## Begin The data
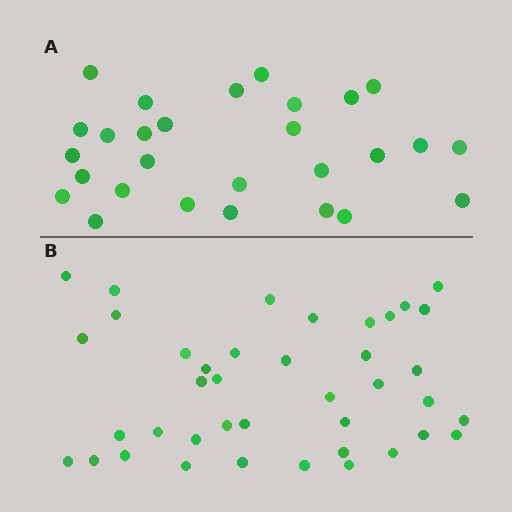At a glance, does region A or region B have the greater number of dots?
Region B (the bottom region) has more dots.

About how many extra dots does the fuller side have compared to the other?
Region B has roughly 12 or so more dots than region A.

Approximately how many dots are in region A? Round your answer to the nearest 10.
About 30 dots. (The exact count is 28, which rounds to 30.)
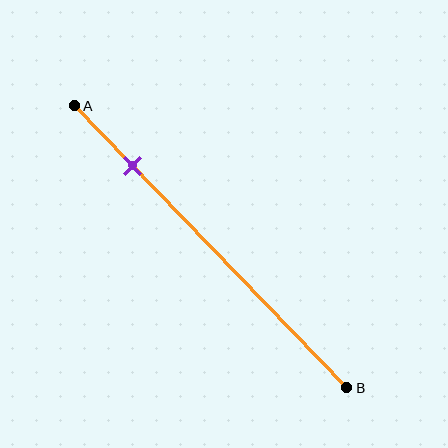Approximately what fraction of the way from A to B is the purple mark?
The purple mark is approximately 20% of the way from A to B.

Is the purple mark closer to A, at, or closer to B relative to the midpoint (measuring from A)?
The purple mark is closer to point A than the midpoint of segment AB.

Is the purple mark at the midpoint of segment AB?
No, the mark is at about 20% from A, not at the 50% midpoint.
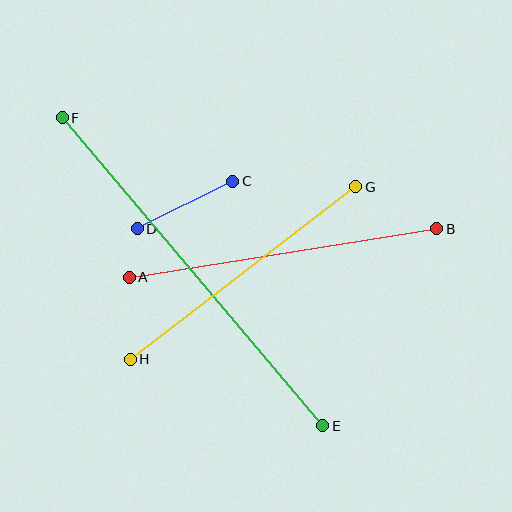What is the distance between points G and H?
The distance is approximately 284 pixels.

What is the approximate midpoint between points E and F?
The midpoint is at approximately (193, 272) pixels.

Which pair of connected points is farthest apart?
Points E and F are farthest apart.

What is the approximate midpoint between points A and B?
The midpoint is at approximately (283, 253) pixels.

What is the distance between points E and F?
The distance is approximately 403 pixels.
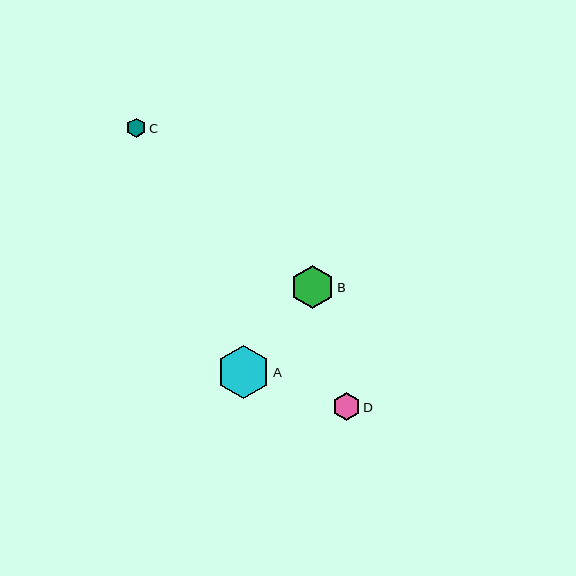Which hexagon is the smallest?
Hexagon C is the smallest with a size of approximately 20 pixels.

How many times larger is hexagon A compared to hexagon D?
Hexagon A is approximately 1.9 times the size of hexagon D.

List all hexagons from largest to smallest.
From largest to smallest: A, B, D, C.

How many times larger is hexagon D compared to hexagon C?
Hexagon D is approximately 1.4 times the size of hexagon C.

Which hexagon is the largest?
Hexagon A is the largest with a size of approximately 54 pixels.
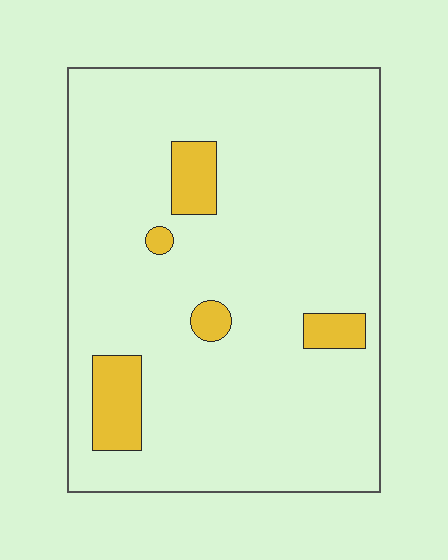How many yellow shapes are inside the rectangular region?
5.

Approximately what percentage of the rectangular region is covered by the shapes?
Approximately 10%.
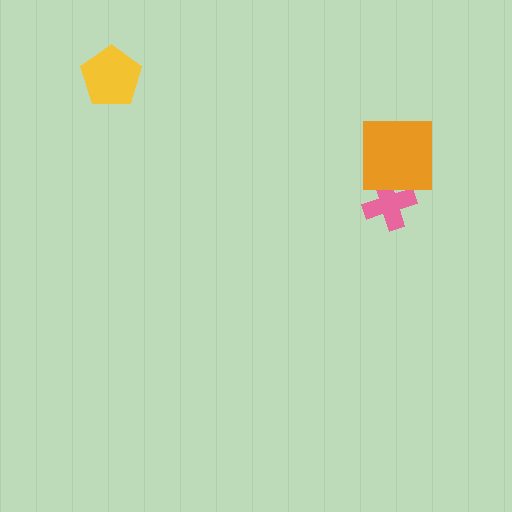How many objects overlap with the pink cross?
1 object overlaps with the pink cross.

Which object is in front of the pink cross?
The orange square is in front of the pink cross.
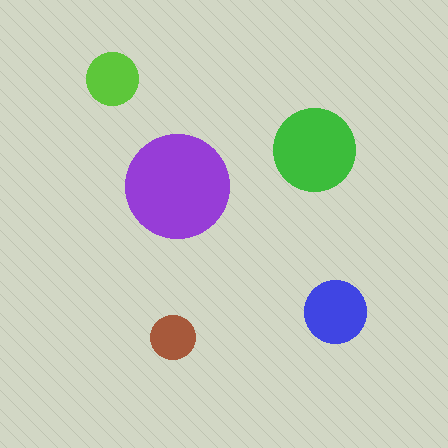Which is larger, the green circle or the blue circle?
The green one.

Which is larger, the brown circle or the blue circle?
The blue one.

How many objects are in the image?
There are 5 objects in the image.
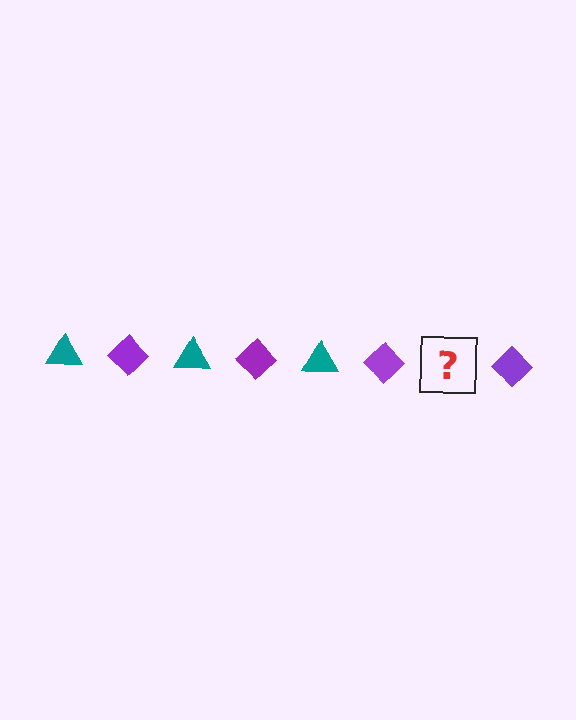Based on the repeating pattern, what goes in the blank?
## End The data
Goal:
Without the pictures, write out every entry precisely as it appears.

Output:
At a glance, does region A or region B have the greater number of dots?
Region B (the bottom region) has more dots.

About how many extra dots does the fuller side have compared to the other?
Region B has roughly 12 or so more dots than region A.

Approximately how many dots are in region A? Round your answer to the nearest 10.
About 30 dots. (The exact count is 28, which rounds to 30.)
Approximately what fraction of the way from A to B is the purple mark?
The purple mark is approximately 20% of the way from A to B.

Is the purple mark closer to A, at, or closer to B relative to the midpoint (measuring from A)?
The purple mark is closer to point A than the midpoint of segment AB.

Is the purple mark at the midpoint of segment AB?
No, the mark is at about 20% from A, not at the 50% midpoint.
What is the distance between points G and H?
The distance is approximately 284 pixels.

What is the approximate midpoint between points E and F?
The midpoint is at approximately (193, 272) pixels.

Which pair of connected points is farthest apart?
Points E and F are farthest apart.

What is the approximate midpoint between points A and B?
The midpoint is at approximately (283, 253) pixels.

What is the distance between points E and F?
The distance is approximately 403 pixels.
Which hexagon is the smallest?
Hexagon C is the smallest with a size of approximately 20 pixels.

How many times larger is hexagon A compared to hexagon D?
Hexagon A is approximately 1.9 times the size of hexagon D.

List all hexagons from largest to smallest.
From largest to smallest: A, B, D, C.

How many times larger is hexagon D compared to hexagon C?
Hexagon D is approximately 1.4 times the size of hexagon C.

Which hexagon is the largest?
Hexagon A is the largest with a size of approximately 54 pixels.
How many yellow shapes are inside the rectangular region?
5.

Approximately what percentage of the rectangular region is covered by the shapes?
Approximately 10%.
How many objects overlap with the pink cross?
1 object overlaps with the pink cross.

Which object is in front of the pink cross?
The orange square is in front of the pink cross.
Which is larger, the green circle or the blue circle?
The green one.

Which is larger, the brown circle or the blue circle?
The blue one.

How many objects are in the image?
There are 5 objects in the image.
Based on the repeating pattern, what goes in the blank?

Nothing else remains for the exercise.